Geometry question dataset rows
────────

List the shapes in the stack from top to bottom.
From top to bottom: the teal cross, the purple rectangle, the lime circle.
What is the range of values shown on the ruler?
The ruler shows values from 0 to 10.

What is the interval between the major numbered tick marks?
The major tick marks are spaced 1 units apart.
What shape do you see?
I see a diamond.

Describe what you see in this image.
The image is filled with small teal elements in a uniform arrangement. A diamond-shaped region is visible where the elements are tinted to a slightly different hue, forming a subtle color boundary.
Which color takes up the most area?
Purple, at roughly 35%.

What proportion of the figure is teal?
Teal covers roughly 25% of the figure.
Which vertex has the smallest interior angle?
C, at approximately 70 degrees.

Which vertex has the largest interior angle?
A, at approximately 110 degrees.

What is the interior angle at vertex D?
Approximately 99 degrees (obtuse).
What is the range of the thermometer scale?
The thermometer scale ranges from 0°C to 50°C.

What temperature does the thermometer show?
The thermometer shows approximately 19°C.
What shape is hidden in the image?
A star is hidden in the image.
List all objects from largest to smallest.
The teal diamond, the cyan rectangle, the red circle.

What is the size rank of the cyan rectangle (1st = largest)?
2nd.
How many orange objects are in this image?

────────

Your task is to output exactly the lines running from the one with "What temperature does the thermometer show?" through the final line of the material above, with both ends included.

### CORRECT ANSWER
What temperature does the thermometer show?
The thermometer shows approximately 19°C.
What shape is hidden in the image?
A star is hidden in the image.
List all objects from largest to smallest.
The teal diamond, the cyan rectangle, the red circle.

What is the size rank of the cyan rectangle (1st = largest)?
2nd.
How many orange objects are in this image?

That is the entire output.